- _Short exercise_
From the line that contains "Is the purple star partially hidden?" down to the last line of the data below, restate every line word for word, skipping any images.
= = = =
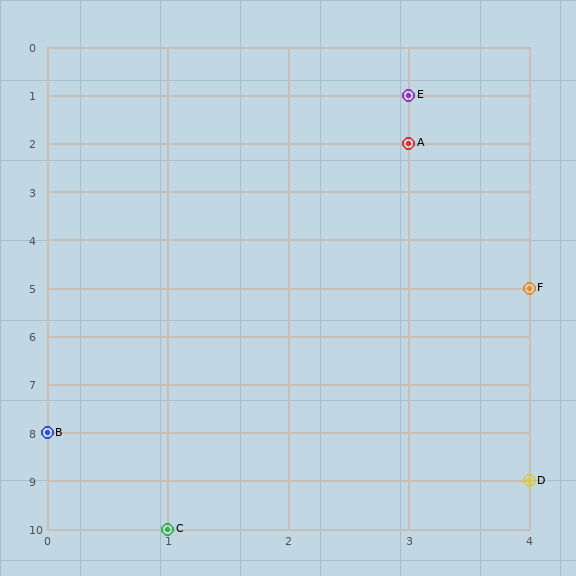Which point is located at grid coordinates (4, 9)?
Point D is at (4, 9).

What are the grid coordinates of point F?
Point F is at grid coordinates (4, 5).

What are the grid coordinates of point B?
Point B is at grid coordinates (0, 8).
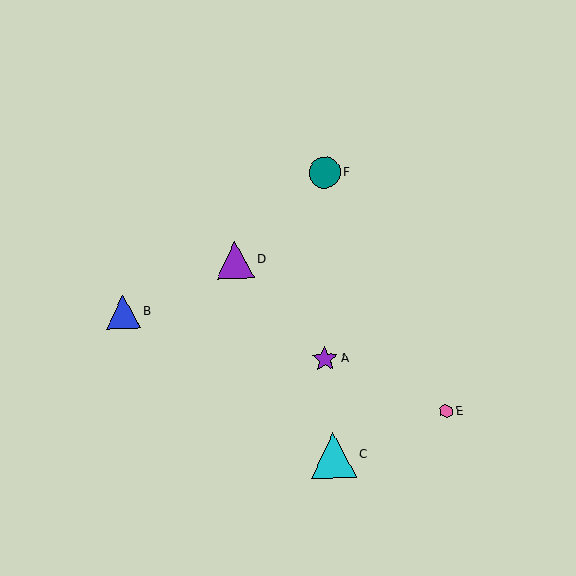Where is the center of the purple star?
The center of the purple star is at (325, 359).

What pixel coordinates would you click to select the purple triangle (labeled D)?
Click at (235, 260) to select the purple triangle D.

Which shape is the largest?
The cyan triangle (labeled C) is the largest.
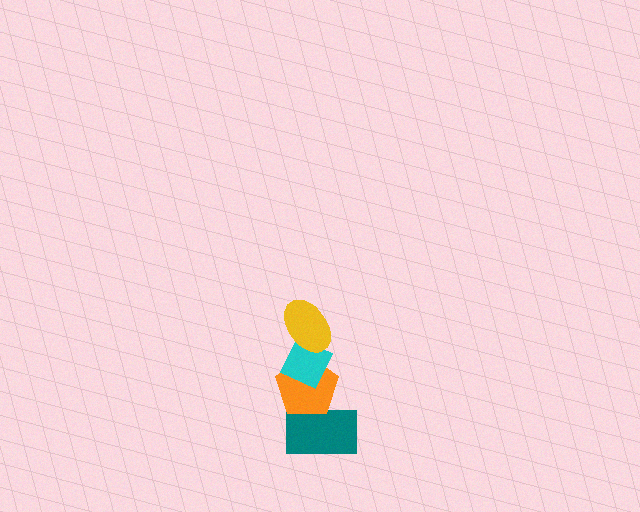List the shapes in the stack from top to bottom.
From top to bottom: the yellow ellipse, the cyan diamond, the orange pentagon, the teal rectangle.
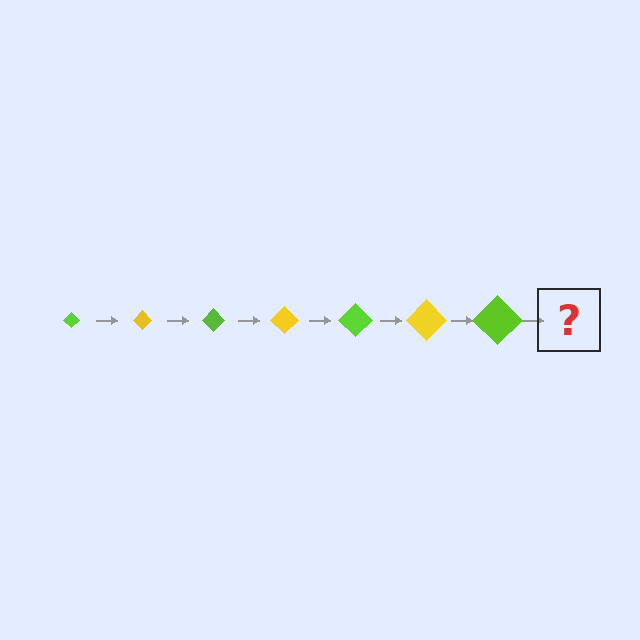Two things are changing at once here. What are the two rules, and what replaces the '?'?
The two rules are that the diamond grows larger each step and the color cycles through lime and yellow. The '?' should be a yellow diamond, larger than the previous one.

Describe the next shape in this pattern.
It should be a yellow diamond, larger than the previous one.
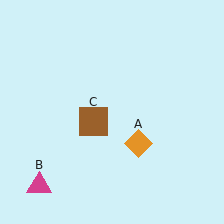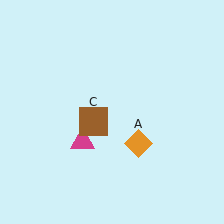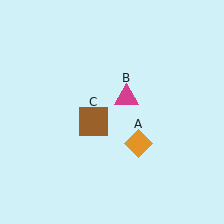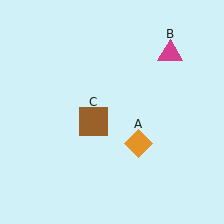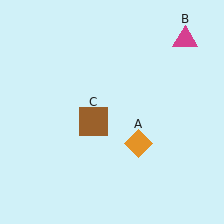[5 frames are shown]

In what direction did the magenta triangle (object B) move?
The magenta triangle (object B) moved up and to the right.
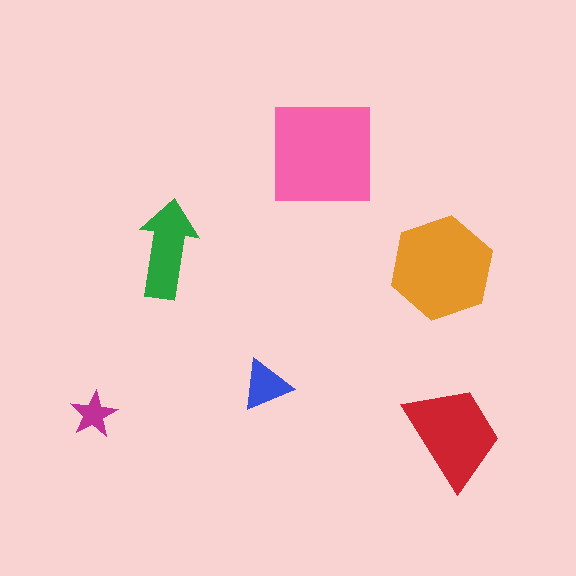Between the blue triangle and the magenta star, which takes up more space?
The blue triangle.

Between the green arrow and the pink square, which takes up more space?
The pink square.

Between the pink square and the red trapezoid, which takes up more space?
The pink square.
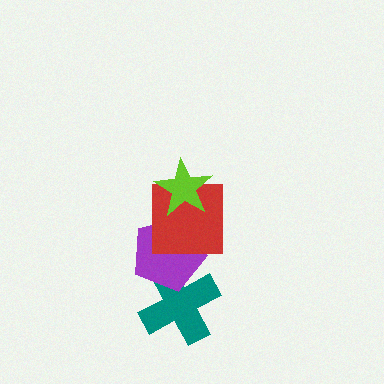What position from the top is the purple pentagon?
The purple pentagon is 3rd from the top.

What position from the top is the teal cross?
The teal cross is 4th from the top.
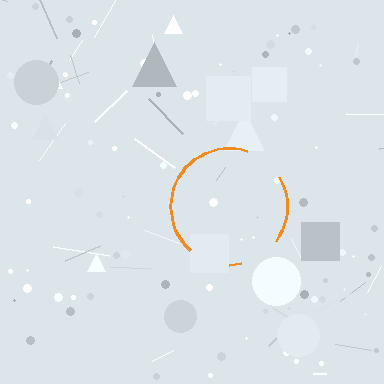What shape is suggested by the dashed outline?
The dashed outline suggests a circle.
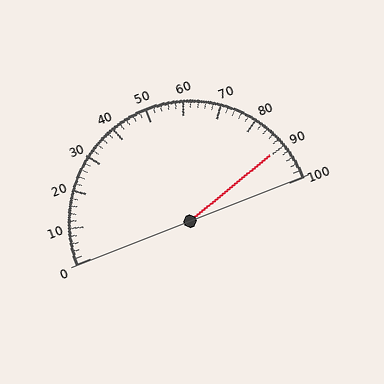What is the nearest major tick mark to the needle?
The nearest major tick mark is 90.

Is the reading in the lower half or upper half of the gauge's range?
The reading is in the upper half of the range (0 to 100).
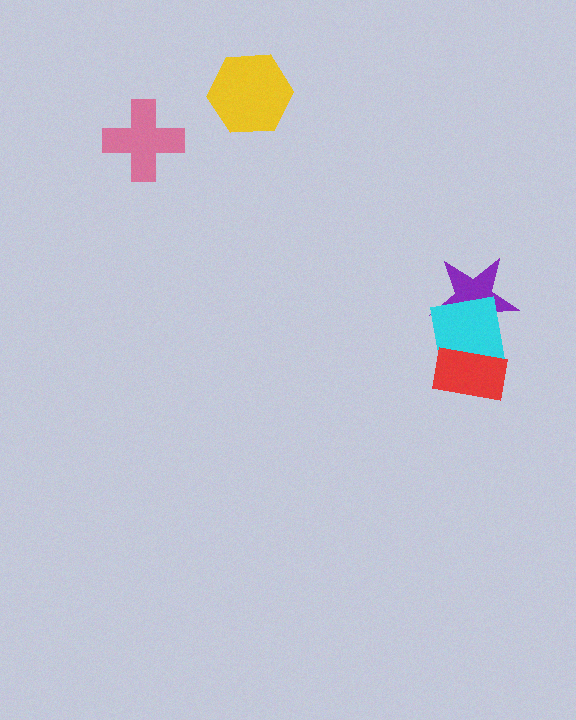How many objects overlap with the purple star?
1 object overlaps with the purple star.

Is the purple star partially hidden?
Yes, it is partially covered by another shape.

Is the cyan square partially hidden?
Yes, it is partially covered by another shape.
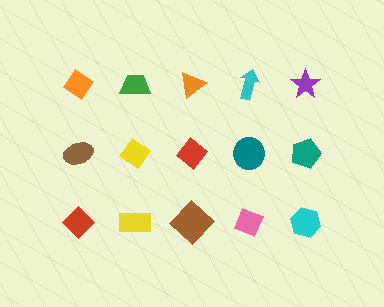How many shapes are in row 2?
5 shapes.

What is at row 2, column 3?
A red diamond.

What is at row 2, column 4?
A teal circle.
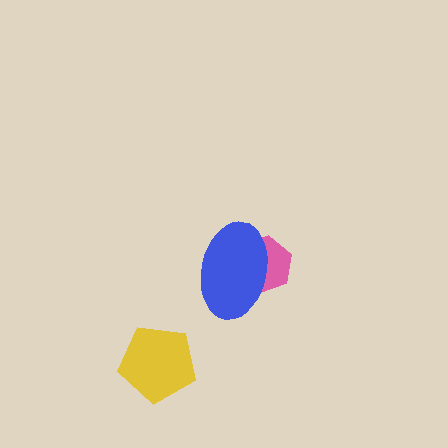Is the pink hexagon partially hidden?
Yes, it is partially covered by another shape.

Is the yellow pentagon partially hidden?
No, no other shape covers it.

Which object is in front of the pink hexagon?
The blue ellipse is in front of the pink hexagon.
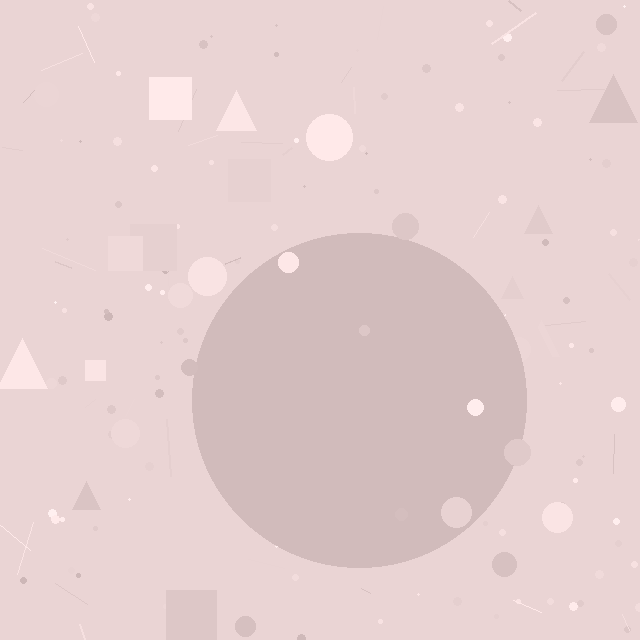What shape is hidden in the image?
= = = =
- _Task response_
Is the purple star partially hidden?
Yes, it is partially covered by another shape.

Is the cyan square partially hidden?
Yes, it is partially covered by another shape.
How many shapes are in row 2?
5 shapes.

What is at row 2, column 3?
A red diamond.

What is at row 2, column 4?
A teal circle.
Is the pink hexagon partially hidden?
Yes, it is partially covered by another shape.

Is the yellow pentagon partially hidden?
No, no other shape covers it.

Which object is in front of the pink hexagon?
The blue ellipse is in front of the pink hexagon.
What shape is hidden in the image?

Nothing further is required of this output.